== Given task ==
In the records below, locate the line containing "Is the pink rectangle", then extract it and all following lines exactly, ending with the last line.

════════

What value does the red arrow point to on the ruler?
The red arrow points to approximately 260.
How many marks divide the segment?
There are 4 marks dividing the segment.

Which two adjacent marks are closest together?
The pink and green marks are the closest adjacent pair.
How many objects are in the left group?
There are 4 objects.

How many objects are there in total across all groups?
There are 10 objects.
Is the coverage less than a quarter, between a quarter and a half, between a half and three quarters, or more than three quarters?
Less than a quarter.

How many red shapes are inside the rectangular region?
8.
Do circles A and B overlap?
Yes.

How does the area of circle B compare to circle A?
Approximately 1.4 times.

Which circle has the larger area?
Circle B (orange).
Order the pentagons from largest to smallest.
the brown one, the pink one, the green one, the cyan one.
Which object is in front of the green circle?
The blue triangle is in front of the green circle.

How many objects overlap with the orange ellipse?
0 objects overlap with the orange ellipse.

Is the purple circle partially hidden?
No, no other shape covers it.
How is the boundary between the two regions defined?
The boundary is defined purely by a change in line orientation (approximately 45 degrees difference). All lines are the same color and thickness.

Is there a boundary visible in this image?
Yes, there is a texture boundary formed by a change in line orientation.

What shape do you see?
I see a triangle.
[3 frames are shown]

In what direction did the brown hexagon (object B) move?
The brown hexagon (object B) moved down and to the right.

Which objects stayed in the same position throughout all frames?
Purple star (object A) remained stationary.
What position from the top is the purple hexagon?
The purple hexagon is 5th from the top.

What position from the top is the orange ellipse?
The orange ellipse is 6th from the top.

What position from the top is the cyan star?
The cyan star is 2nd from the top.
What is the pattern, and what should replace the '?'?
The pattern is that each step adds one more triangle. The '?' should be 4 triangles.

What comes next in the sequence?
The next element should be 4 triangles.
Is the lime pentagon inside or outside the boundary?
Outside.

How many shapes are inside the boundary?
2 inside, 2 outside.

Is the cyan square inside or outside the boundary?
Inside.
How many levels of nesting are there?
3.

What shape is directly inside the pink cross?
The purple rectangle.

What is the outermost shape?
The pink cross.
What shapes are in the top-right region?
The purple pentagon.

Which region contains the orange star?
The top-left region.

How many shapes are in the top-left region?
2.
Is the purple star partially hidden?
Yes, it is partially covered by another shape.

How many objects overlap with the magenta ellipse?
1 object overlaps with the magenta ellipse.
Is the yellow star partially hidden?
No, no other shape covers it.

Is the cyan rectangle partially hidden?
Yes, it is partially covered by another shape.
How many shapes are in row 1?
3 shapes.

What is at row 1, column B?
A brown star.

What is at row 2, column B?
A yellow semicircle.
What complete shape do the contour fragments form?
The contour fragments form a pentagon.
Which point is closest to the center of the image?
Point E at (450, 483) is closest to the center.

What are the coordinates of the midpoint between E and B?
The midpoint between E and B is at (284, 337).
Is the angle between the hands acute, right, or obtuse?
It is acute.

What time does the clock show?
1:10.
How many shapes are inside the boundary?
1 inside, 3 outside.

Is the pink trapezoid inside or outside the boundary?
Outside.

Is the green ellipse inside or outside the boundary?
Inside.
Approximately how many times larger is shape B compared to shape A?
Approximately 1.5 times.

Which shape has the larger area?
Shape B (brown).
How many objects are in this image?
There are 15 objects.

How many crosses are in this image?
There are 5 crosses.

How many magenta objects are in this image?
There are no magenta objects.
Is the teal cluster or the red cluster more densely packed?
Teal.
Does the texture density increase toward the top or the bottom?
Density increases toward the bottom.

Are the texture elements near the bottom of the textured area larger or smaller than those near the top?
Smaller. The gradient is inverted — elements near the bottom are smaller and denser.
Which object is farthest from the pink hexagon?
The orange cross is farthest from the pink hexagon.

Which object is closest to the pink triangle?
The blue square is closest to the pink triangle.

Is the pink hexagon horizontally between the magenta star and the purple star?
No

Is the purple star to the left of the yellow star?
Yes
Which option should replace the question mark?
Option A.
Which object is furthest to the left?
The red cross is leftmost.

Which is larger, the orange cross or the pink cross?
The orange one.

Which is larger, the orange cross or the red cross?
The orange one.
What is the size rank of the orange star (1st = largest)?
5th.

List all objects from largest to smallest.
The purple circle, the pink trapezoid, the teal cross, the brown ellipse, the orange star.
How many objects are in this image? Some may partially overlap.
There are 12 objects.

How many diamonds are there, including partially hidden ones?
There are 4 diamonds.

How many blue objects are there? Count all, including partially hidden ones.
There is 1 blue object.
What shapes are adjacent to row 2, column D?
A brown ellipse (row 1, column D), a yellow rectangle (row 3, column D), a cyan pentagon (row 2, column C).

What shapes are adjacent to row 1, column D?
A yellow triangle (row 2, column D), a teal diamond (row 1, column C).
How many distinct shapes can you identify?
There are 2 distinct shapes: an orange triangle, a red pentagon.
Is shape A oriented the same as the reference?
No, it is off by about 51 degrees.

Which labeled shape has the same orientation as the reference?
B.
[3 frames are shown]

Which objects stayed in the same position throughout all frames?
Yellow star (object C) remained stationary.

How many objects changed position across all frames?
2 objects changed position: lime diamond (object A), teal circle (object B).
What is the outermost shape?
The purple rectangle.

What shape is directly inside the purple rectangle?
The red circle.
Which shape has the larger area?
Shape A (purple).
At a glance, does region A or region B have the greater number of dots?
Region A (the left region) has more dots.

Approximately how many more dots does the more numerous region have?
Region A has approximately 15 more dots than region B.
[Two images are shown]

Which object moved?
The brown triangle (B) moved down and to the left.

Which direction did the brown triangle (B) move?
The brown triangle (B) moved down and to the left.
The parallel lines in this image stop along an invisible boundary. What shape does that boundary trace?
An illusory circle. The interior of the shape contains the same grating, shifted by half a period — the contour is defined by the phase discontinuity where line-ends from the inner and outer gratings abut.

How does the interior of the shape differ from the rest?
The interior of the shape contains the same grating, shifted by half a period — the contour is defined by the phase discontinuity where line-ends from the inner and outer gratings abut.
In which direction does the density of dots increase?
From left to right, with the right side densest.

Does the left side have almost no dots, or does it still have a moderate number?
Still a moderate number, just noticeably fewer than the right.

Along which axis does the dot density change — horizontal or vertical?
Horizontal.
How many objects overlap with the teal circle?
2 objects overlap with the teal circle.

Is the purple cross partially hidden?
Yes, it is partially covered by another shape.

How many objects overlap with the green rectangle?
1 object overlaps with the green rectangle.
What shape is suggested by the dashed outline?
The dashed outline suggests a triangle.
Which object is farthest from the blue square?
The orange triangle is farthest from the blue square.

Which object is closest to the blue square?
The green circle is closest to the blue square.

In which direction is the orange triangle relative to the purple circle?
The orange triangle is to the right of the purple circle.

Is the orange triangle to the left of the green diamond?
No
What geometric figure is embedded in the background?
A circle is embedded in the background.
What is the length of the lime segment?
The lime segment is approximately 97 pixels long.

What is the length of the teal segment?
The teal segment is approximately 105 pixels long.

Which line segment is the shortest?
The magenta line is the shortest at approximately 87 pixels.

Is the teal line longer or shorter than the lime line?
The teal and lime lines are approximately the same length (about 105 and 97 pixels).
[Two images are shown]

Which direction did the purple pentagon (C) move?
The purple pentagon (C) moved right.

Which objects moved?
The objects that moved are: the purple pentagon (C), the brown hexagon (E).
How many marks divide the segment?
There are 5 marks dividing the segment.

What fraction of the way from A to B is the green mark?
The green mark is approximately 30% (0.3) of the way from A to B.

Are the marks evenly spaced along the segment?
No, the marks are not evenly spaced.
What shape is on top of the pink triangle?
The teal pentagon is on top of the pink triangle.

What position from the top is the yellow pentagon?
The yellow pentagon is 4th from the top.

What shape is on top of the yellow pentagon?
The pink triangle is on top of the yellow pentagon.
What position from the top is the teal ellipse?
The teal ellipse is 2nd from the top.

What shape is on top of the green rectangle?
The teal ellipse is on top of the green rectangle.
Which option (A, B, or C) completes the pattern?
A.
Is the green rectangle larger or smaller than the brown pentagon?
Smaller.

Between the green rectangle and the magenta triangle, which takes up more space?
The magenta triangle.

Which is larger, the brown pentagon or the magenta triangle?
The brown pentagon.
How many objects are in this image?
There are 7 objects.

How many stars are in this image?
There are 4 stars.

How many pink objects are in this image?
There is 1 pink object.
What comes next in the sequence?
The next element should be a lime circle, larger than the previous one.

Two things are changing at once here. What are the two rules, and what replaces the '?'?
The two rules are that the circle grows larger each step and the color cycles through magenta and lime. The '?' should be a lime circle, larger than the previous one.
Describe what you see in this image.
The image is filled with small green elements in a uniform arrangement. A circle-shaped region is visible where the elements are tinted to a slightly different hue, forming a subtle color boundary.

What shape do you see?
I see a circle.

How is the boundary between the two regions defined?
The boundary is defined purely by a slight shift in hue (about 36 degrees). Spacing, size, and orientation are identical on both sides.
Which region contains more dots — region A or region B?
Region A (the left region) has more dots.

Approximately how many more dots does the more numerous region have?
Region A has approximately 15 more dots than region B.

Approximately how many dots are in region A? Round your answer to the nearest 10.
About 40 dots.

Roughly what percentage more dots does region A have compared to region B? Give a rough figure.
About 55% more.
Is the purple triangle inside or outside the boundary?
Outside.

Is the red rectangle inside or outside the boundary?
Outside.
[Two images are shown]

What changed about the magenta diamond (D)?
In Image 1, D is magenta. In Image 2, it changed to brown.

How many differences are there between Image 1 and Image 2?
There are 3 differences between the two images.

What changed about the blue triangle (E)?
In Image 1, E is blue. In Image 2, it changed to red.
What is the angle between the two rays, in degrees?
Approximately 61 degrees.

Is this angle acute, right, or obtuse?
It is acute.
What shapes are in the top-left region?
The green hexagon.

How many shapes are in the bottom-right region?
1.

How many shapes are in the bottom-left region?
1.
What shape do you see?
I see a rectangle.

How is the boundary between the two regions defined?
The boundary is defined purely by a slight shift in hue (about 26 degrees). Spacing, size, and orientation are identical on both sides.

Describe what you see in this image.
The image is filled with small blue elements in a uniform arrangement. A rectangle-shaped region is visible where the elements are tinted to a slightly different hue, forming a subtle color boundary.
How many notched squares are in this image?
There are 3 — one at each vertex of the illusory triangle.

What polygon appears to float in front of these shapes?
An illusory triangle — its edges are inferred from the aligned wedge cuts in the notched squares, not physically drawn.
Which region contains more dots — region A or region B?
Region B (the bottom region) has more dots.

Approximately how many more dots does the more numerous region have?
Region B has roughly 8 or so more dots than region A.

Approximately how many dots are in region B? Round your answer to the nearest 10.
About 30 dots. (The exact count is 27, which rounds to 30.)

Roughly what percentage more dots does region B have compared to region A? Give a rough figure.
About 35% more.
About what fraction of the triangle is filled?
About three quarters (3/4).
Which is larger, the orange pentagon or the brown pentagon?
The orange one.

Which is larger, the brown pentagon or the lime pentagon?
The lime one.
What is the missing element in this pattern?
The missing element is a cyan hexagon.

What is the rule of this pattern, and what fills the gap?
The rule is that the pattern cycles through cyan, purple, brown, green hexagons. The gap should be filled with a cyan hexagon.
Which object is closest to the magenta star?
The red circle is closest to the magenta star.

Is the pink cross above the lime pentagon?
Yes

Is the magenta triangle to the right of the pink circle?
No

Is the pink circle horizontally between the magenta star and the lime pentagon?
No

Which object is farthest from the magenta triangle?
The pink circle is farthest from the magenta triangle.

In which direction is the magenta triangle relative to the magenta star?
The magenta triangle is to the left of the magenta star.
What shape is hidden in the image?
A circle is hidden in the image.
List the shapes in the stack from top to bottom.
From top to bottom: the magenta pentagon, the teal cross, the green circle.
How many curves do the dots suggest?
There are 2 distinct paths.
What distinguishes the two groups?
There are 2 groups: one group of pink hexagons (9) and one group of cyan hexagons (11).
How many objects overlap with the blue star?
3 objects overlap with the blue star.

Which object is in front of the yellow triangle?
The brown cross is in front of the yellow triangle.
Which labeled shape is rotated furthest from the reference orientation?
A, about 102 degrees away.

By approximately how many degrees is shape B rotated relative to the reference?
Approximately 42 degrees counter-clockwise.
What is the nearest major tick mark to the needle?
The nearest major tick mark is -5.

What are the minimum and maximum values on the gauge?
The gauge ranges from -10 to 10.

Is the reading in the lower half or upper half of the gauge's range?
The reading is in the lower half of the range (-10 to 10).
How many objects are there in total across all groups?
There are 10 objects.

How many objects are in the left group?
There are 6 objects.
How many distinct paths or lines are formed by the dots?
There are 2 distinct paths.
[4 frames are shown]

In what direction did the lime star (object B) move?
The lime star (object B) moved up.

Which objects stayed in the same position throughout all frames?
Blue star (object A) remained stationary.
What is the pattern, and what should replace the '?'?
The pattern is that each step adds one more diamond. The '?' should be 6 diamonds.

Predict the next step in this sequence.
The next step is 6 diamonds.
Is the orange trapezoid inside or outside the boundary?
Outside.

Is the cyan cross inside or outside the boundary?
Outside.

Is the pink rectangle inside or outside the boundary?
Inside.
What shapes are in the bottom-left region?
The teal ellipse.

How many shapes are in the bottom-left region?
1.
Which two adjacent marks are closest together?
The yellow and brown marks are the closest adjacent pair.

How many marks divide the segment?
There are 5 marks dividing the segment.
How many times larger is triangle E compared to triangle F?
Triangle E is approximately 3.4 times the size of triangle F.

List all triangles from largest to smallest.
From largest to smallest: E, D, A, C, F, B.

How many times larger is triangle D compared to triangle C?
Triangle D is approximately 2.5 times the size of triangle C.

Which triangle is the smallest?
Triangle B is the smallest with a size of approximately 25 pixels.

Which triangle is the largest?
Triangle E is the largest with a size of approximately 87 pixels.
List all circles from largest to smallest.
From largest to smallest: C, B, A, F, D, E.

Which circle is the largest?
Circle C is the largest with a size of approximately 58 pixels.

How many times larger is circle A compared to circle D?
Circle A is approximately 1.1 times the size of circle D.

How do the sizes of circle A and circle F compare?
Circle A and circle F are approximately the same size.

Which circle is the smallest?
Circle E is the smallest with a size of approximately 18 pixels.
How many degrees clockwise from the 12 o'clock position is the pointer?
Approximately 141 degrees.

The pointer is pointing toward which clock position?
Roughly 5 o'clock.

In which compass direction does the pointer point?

════════

== Response to this task ==
Is the pink rectangle inside or outside the boundary?
Inside.
What shapes are in the bottom-left region?
The teal ellipse.

How many shapes are in the bottom-left region?
1.
Which two adjacent marks are closest together?
The yellow and brown marks are the closest adjacent pair.

How many marks divide the segment?
There are 5 marks dividing the segment.
How many times larger is triangle E compared to triangle F?
Triangle E is approximately 3.4 times the size of triangle F.

List all triangles from largest to smallest.
From largest to smallest: E, D, A, C, F, B.

How many times larger is triangle D compared to triangle C?
Triangle D is approximately 2.5 times the size of triangle C.

Which triangle is the smallest?
Triangle B is the smallest with a size of approximately 25 pixels.

Which triangle is the largest?
Triangle E is the largest with a size of approximately 87 pixels.
List all circles from largest to smallest.
From largest to smallest: C, B, A, F, D, E.

Which circle is the largest?
Circle C is the largest with a size of approximately 58 pixels.

How many times larger is circle A compared to circle D?
Circle A is approximately 1.1 times the size of circle D.

How do the sizes of circle A and circle F compare?
Circle A and circle F are approximately the same size.

Which circle is the smallest?
Circle E is the smallest with a size of approximately 18 pixels.
How many degrees clockwise from the 12 o'clock position is the pointer?
Approximately 141 degrees.

The pointer is pointing toward which clock position?
Roughly 5 o'clock.

In which compass direction does the pointer point?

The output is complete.